(Rows from a shape dataset)

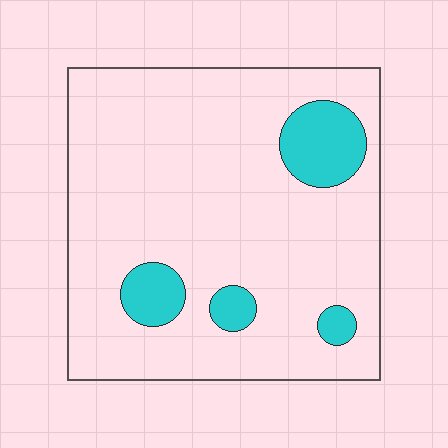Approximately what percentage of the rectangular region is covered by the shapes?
Approximately 15%.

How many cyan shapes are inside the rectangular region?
4.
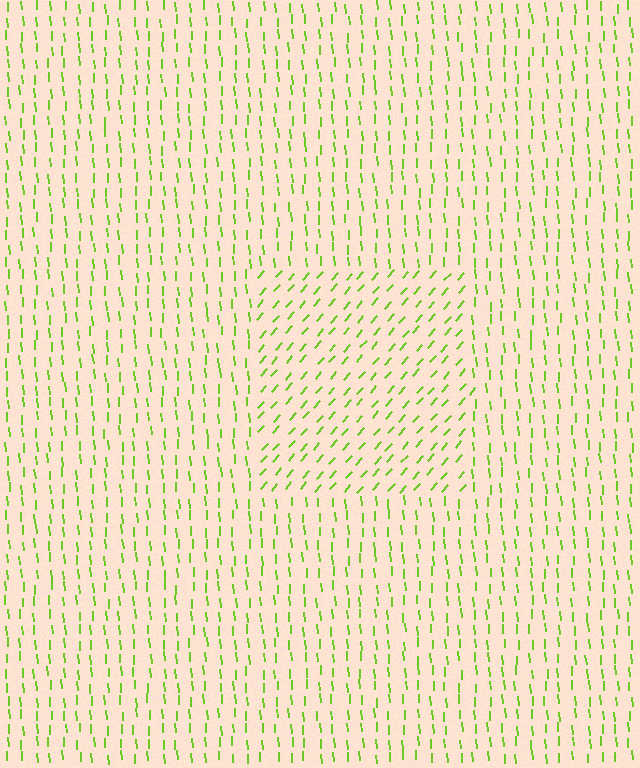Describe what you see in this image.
The image is filled with small lime line segments. A rectangle region in the image has lines oriented differently from the surrounding lines, creating a visible texture boundary.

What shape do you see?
I see a rectangle.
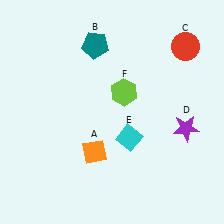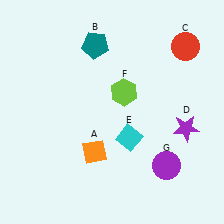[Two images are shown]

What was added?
A purple circle (G) was added in Image 2.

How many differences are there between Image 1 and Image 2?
There is 1 difference between the two images.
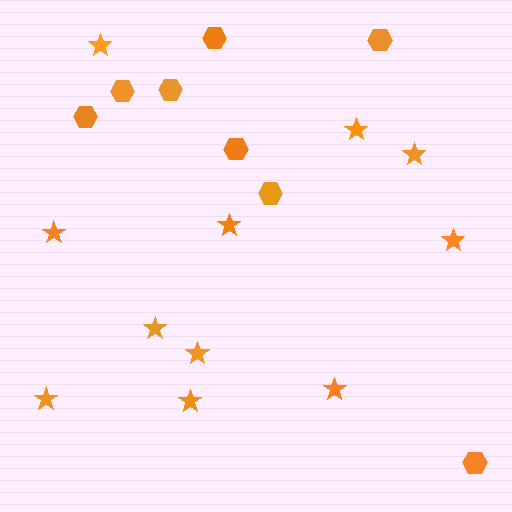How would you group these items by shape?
There are 2 groups: one group of stars (11) and one group of hexagons (8).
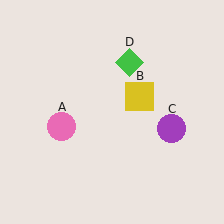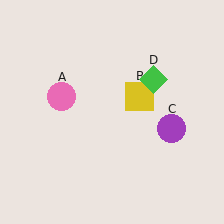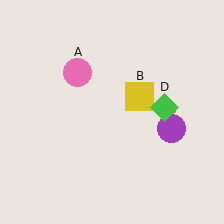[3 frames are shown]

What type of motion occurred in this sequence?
The pink circle (object A), green diamond (object D) rotated clockwise around the center of the scene.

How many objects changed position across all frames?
2 objects changed position: pink circle (object A), green diamond (object D).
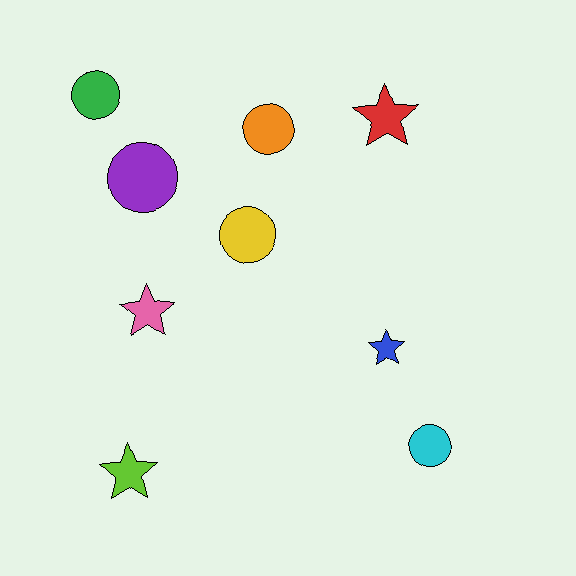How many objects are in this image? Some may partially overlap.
There are 9 objects.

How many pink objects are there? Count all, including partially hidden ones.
There is 1 pink object.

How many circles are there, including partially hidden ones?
There are 5 circles.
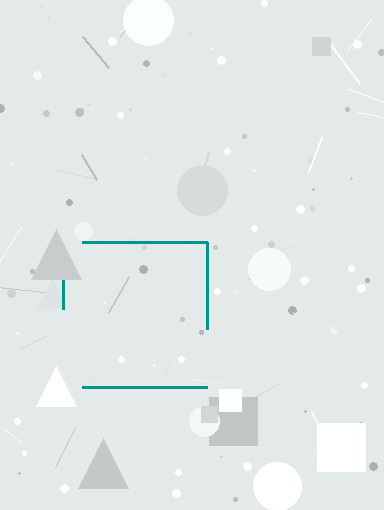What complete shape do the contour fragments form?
The contour fragments form a square.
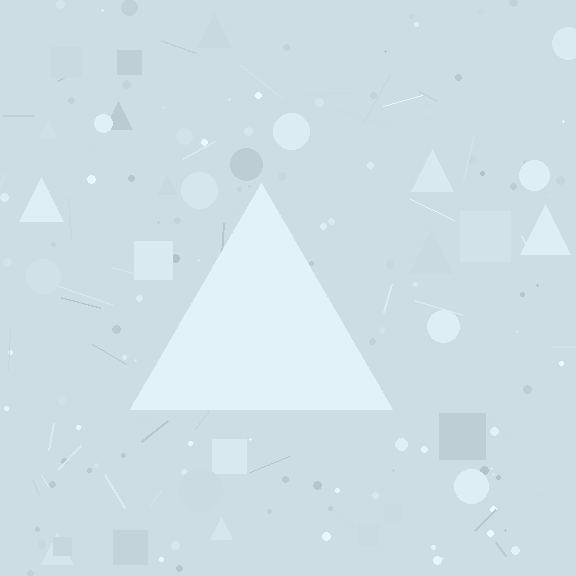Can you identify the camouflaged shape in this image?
The camouflaged shape is a triangle.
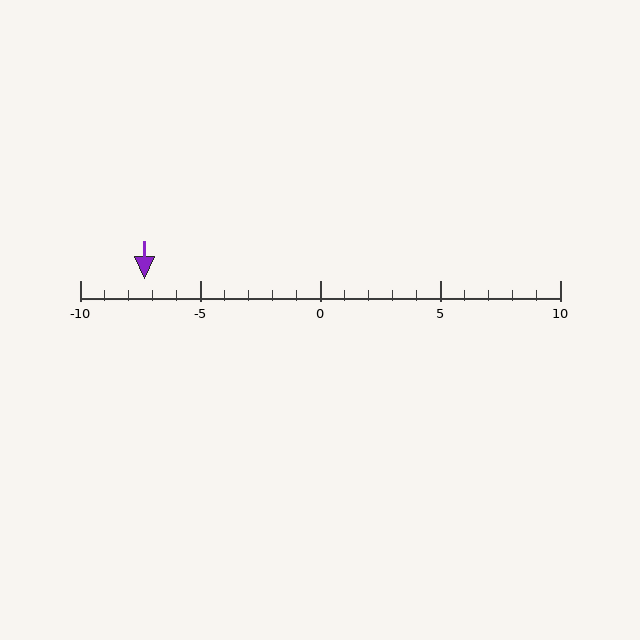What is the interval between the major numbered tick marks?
The major tick marks are spaced 5 units apart.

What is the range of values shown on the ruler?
The ruler shows values from -10 to 10.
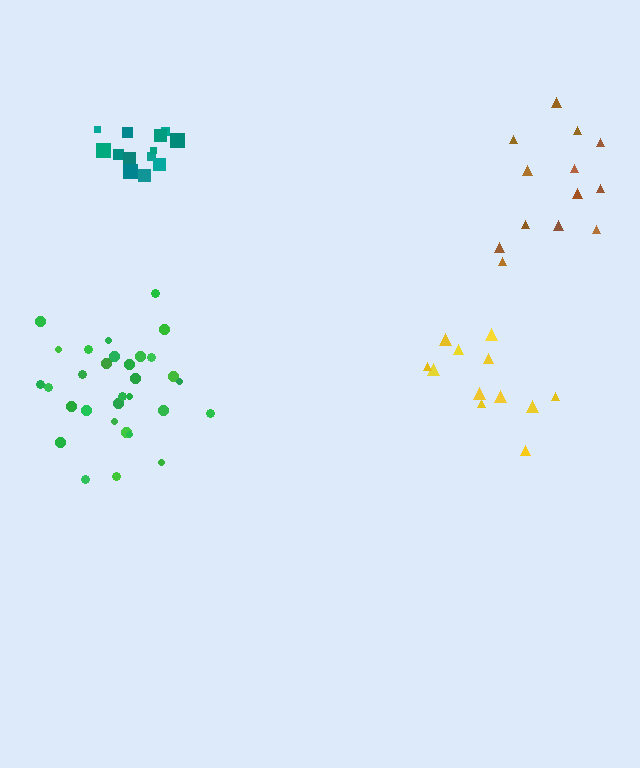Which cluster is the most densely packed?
Teal.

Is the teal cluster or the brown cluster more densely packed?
Teal.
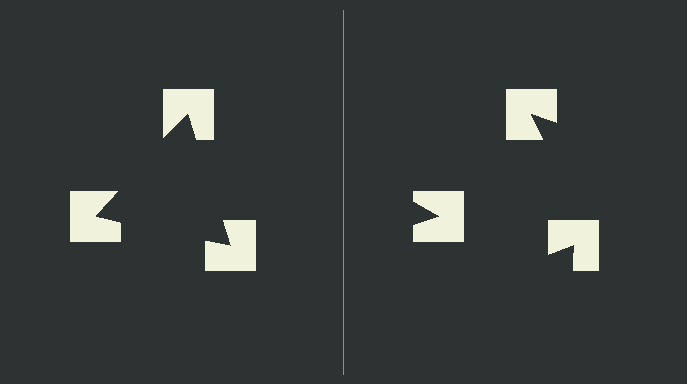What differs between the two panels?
The notched squares are positioned identically on both sides; only the wedge orientations differ. On the left they align to a triangle; on the right they are misaligned.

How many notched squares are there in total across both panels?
6 — 3 on each side.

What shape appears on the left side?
An illusory triangle.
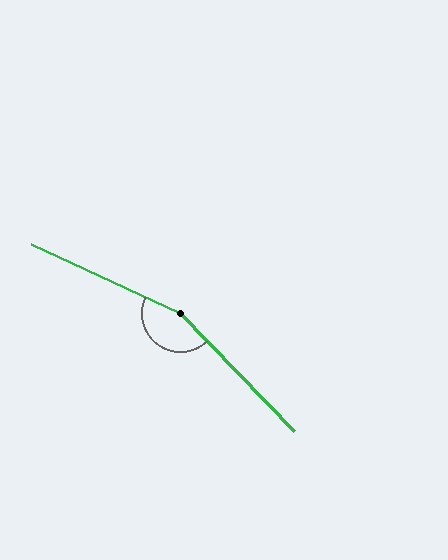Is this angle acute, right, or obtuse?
It is obtuse.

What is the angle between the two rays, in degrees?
Approximately 159 degrees.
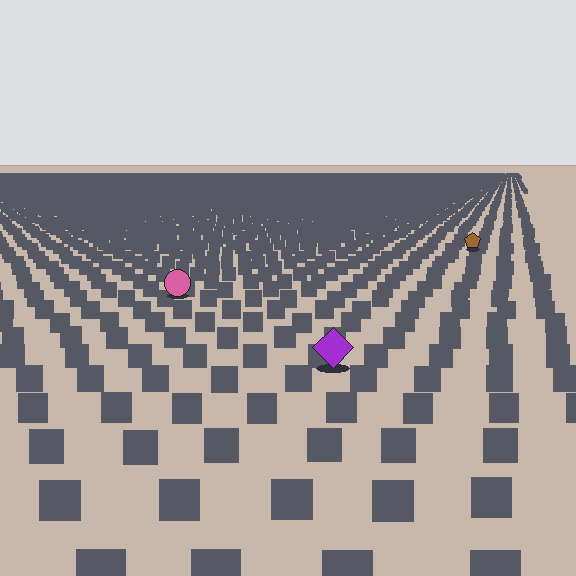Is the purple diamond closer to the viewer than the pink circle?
Yes. The purple diamond is closer — you can tell from the texture gradient: the ground texture is coarser near it.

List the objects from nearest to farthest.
From nearest to farthest: the purple diamond, the pink circle, the brown pentagon.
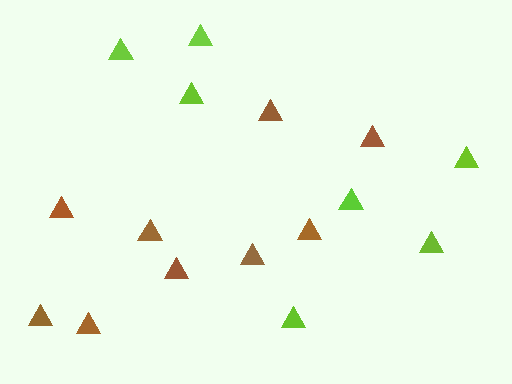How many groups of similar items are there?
There are 2 groups: one group of brown triangles (9) and one group of lime triangles (7).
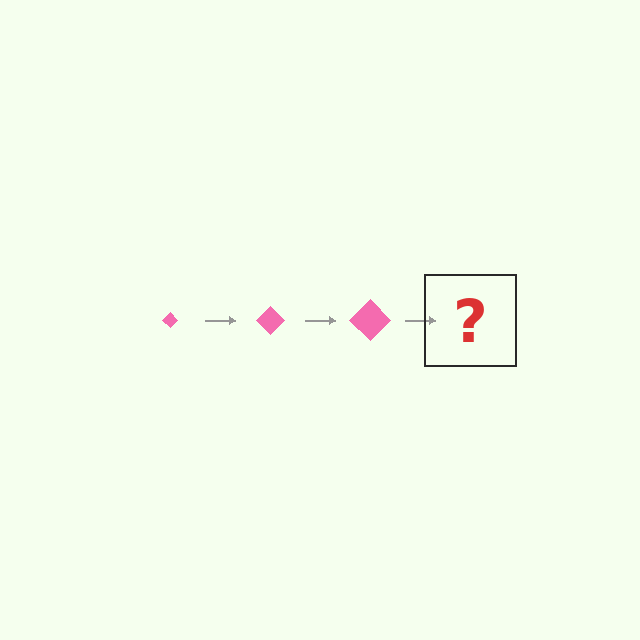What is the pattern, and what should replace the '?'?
The pattern is that the diamond gets progressively larger each step. The '?' should be a pink diamond, larger than the previous one.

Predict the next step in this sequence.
The next step is a pink diamond, larger than the previous one.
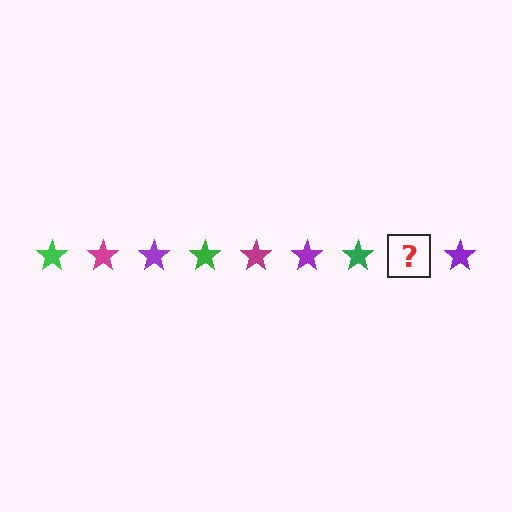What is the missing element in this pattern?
The missing element is a magenta star.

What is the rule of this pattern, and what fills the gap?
The rule is that the pattern cycles through green, magenta, purple stars. The gap should be filled with a magenta star.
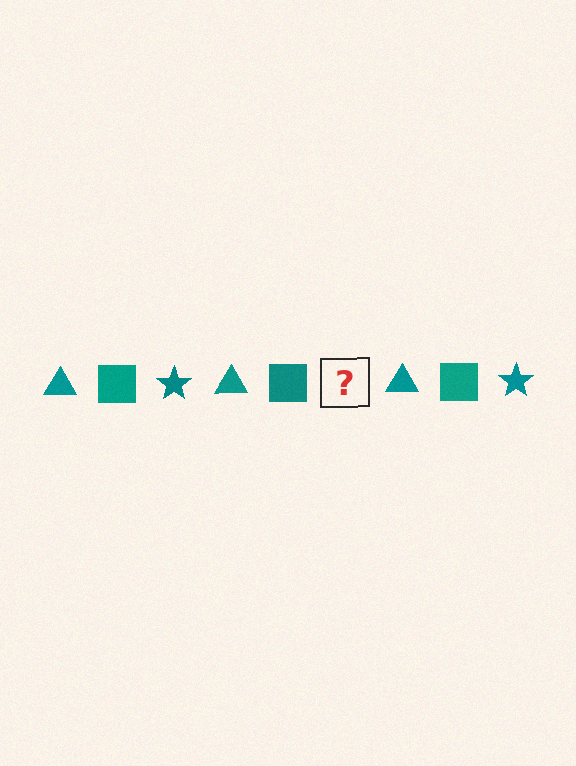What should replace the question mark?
The question mark should be replaced with a teal star.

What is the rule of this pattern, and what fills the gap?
The rule is that the pattern cycles through triangle, square, star shapes in teal. The gap should be filled with a teal star.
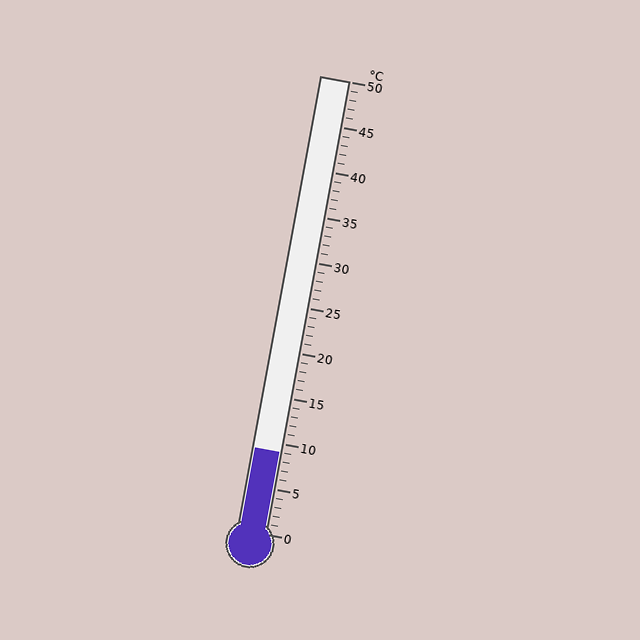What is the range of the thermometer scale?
The thermometer scale ranges from 0°C to 50°C.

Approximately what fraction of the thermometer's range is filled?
The thermometer is filled to approximately 20% of its range.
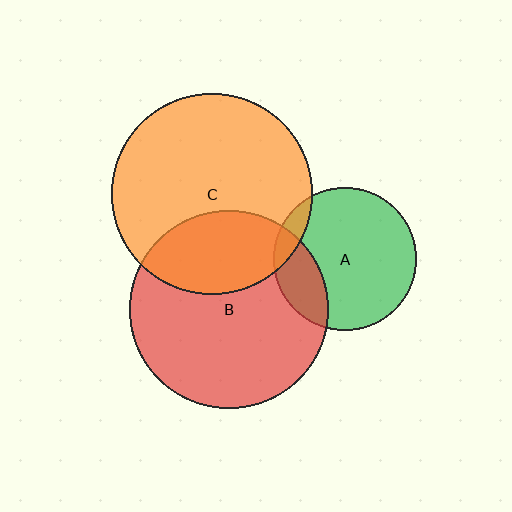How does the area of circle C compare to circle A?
Approximately 2.0 times.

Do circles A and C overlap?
Yes.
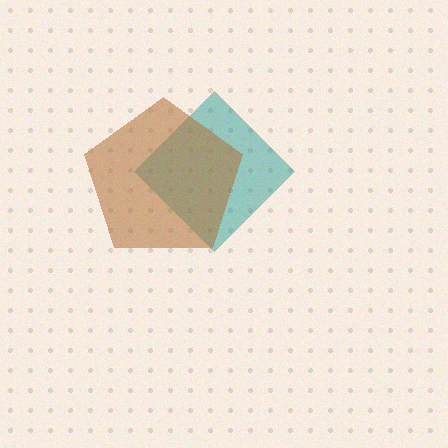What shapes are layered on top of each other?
The layered shapes are: a teal diamond, a brown pentagon.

• **Problem requirements**: Restate the records above in full, word for word. Keep pictures out.

• **Exercise result**:
Approximately what percentage of the rectangular region is covered by the shapes?
Approximately 15%.

How many cyan shapes are inside the rectangular region?
4.
Describe what you see in this image.
The image is filled with small lime line segments. A rectangle region in the image has lines oriented differently from the surrounding lines, creating a visible texture boundary.

What shape do you see?
I see a rectangle.
[Two images are shown]

What was added?
A purple circle (G) was added in Image 2.

How many differences are there between Image 1 and Image 2?
There is 1 difference between the two images.
How would you group these items by shape?
There are 2 groups: one group of stars (11) and one group of hexagons (8).
[3 frames are shown]

What type of motion occurred in this sequence?
The pink circle (object A), green diamond (object D) rotated clockwise around the center of the scene.

How many objects changed position across all frames?
2 objects changed position: pink circle (object A), green diamond (object D).
How many objects are in this image? Some may partially overlap.
There are 9 objects.

How many pink objects are there? Count all, including partially hidden ones.
There is 1 pink object.

How many circles are there, including partially hidden ones?
There are 5 circles.
What complete shape do the contour fragments form?
The contour fragments form a square.
Can you identify the camouflaged shape in this image?
The camouflaged shape is a triangle.
What is the interval between the major numbered tick marks?
The major tick marks are spaced 5 units apart.

What is the range of values shown on the ruler?
The ruler shows values from -10 to 10.
Which cluster is the most densely packed?
Teal.

Is the teal cluster or the brown cluster more densely packed?
Teal.
What differs between the two panels?
The notched squares are positioned identically on both sides; only the wedge orientations differ. On the left they align to a triangle; on the right they are misaligned.

How many notched squares are there in total across both panels?
6 — 3 on each side.

What shape appears on the left side?
An illusory triangle.
Is this angle acute, right, or obtuse?
It is obtuse.

What is the angle between the two rays, in degrees?
Approximately 159 degrees.
Is the purple diamond closer to the viewer than the pink circle?
Yes. The purple diamond is closer — you can tell from the texture gradient: the ground texture is coarser near it.

List the objects from nearest to farthest.
From nearest to farthest: the purple diamond, the pink circle, the brown pentagon.
How many groups of similar items are there?
There are 2 groups: one group of brown triangles (9) and one group of lime triangles (7).
What is the pattern, and what should replace the '?'?
The pattern is that the diamond gets progressively larger each step. The '?' should be a pink diamond, larger than the previous one.

Predict the next step in this sequence.
The next step is a pink diamond, larger than the previous one.
What is the missing element in this pattern?
The missing element is a magenta star.

What is the rule of this pattern, and what fills the gap?
The rule is that the pattern cycles through green, magenta, purple stars. The gap should be filled with a magenta star.
What should replace the question mark?
The question mark should be replaced with a teal star.

What is the rule of this pattern, and what fills the gap?
The rule is that the pattern cycles through triangle, square, star shapes in teal. The gap should be filled with a teal star.
What is the range of the thermometer scale?
The thermometer scale ranges from 0°C to 50°C.

Approximately what fraction of the thermometer's range is filled?
The thermometer is filled to approximately 20% of its range.
How does the area of circle C compare to circle A?
Approximately 2.0 times.

Do circles A and C overlap?
Yes.
What shapes are layered on top of each other?
The layered shapes are: a teal diamond, a brown pentagon.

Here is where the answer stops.